Challenge: Your task is to retype the lines between the line with "What color is the cell at row 1, column C?" and the line with "What color is the cell at row 3, column C?", inclusive. Copy no pictures and no other lines.

Data for this task:
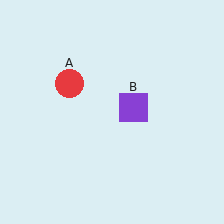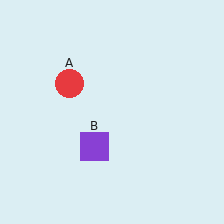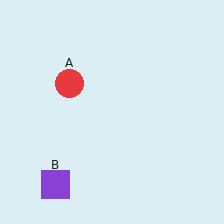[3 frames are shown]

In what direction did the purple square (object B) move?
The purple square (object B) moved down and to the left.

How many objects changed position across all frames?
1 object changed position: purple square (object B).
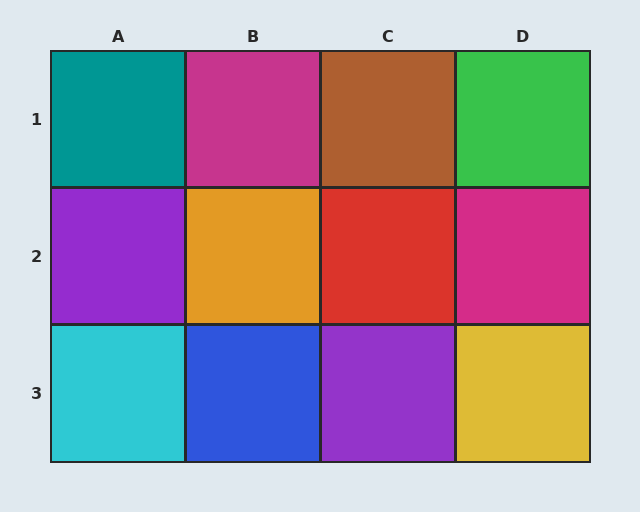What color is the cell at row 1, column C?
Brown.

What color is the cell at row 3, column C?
--
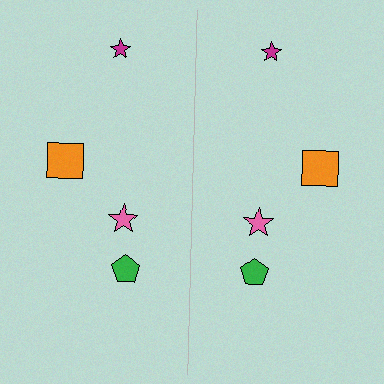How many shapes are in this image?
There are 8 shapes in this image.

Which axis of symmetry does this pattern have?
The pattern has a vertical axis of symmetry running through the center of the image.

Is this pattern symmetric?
--
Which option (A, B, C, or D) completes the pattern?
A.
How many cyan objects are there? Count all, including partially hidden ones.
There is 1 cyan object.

Answer:
What color is the cell at row 1, column C?
Brown.

What color is the cell at row 3, column C?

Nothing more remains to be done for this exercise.